The problem
Render every line of the material below as a JSON list of strings, one string per line, omitting blank lines.

— Start Entries —

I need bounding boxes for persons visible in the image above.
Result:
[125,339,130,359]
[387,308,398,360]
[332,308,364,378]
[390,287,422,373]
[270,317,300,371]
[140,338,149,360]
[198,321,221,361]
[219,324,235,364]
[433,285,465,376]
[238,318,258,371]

— End Entries —

Written solution
[
  "I need bounding boxes for persons visible in the image above.",
  "Result:",
  "[125,339,130,359]",
  "[387,308,398,360]",
  "[332,308,364,378]",
  "[390,287,422,373]",
  "[270,317,300,371]",
  "[140,338,149,360]",
  "[198,321,221,361]",
  "[219,324,235,364]",
  "[433,285,465,376]",
  "[238,318,258,371]"
]